WHAT THE EXERCISE ASKS
Repeat exactly the stretch of lines from the line containing "Is the reading" through the line containing "Is the pink pentagon partially hidden?", both included, and nothing else.

SOURCE DATA
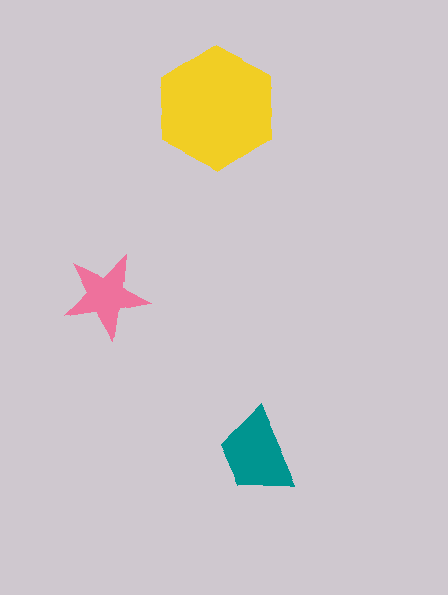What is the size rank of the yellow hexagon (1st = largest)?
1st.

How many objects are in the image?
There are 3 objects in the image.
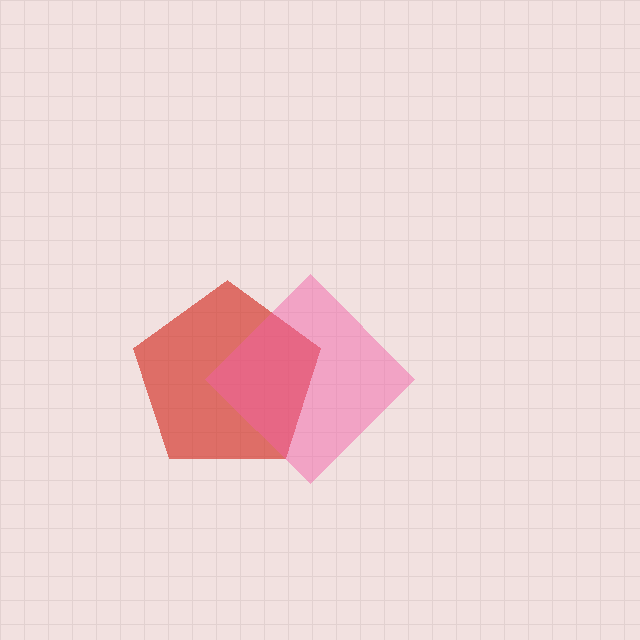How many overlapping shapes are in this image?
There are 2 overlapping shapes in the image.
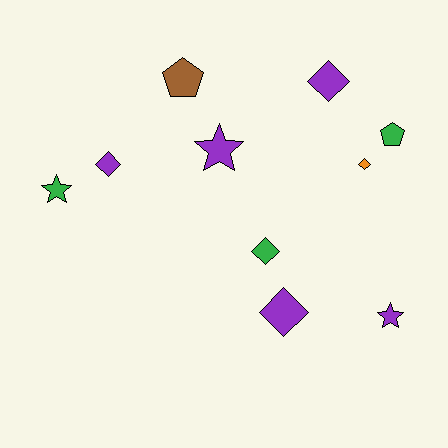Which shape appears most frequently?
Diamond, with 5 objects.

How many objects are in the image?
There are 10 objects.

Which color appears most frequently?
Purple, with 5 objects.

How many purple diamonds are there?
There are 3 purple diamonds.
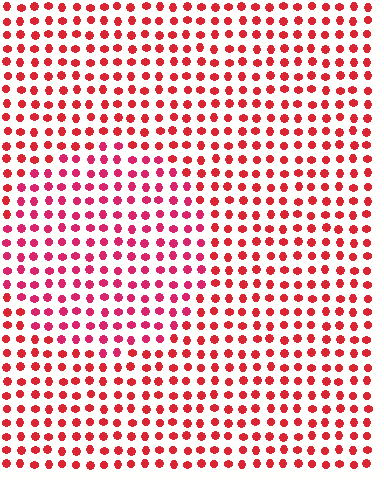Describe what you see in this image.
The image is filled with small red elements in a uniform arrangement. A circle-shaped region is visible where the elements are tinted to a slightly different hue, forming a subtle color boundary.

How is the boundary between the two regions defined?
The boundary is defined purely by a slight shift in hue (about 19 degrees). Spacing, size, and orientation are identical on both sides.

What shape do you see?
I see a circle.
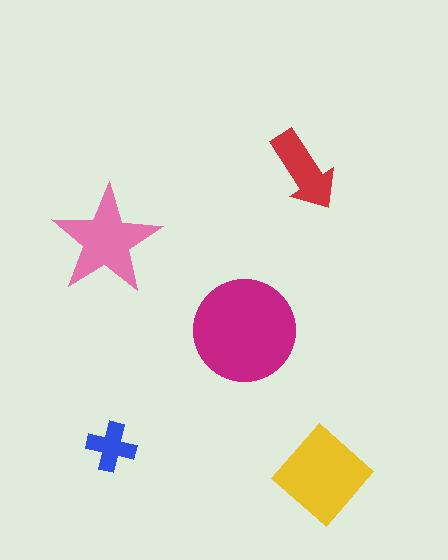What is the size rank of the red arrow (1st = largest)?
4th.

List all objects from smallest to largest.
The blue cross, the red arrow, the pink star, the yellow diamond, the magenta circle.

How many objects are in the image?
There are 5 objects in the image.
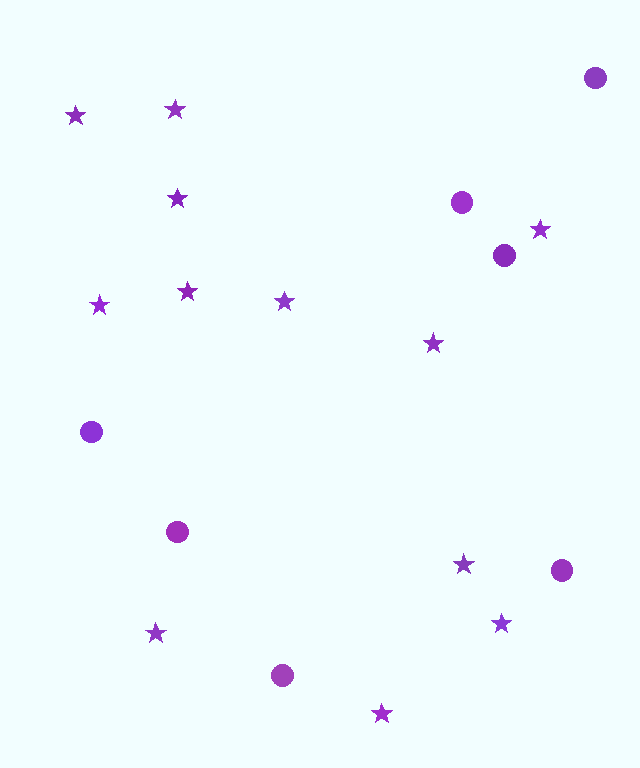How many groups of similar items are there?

==

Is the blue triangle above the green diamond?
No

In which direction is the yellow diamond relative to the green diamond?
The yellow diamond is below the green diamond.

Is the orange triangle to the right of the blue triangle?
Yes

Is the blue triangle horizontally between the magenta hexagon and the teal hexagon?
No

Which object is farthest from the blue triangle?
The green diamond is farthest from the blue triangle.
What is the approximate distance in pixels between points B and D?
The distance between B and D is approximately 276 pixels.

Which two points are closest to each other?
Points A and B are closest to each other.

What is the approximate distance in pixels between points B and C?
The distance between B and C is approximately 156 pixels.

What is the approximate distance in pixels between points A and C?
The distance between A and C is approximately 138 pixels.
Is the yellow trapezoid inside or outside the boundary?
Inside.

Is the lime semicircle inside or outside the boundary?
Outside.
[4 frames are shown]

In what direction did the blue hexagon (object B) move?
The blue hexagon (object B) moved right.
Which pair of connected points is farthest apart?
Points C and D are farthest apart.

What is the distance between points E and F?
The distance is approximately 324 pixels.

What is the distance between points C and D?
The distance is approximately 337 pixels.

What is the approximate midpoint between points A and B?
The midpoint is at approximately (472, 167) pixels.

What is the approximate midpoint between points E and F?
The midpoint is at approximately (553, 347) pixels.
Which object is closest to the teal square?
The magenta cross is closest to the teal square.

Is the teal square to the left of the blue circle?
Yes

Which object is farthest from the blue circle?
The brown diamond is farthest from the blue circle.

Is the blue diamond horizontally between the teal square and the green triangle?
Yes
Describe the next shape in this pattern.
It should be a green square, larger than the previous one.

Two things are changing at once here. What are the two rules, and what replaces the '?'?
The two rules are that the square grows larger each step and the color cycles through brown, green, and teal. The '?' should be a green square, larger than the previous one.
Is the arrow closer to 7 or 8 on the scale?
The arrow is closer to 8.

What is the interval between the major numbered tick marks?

==

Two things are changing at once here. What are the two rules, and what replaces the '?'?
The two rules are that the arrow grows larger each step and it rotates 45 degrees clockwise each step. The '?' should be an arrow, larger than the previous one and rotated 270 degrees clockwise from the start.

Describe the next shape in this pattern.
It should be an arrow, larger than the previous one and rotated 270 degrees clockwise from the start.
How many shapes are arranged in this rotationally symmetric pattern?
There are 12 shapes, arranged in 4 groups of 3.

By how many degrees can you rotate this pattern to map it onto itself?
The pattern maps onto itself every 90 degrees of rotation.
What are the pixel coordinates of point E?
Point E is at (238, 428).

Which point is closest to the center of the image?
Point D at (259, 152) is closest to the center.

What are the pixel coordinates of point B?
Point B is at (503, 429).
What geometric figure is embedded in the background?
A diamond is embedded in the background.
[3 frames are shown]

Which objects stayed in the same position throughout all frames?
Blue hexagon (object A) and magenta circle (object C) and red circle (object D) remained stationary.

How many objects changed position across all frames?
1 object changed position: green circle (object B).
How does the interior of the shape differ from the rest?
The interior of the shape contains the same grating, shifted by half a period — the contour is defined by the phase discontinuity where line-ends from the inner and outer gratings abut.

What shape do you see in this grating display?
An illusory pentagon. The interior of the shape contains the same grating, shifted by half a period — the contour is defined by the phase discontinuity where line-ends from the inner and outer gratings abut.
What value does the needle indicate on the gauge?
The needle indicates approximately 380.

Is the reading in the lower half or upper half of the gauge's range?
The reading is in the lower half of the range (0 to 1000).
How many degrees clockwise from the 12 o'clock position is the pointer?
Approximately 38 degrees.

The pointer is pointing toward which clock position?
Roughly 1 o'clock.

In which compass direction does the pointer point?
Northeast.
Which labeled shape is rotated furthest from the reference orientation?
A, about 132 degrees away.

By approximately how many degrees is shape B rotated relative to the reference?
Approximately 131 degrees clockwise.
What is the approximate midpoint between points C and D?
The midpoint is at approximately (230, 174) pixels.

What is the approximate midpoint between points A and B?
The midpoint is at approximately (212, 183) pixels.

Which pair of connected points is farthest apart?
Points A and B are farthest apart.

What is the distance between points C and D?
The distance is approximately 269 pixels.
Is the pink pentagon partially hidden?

WORKED SOLUTION
Is the reading in the lower half or upper half of the gauge's range?
The reading is in the lower half of the range (0 to 1000).
How many degrees clockwise from the 12 o'clock position is the pointer?
Approximately 38 degrees.

The pointer is pointing toward which clock position?
Roughly 1 o'clock.

In which compass direction does the pointer point?
Northeast.
Which labeled shape is rotated furthest from the reference orientation?
A, about 132 degrees away.

By approximately how many degrees is shape B rotated relative to the reference?
Approximately 131 degrees clockwise.
What is the approximate midpoint between points C and D?
The midpoint is at approximately (230, 174) pixels.

What is the approximate midpoint between points A and B?
The midpoint is at approximately (212, 183) pixels.

Which pair of connected points is farthest apart?
Points A and B are farthest apart.

What is the distance between points C and D?
The distance is approximately 269 pixels.
Is the pink pentagon partially hidden?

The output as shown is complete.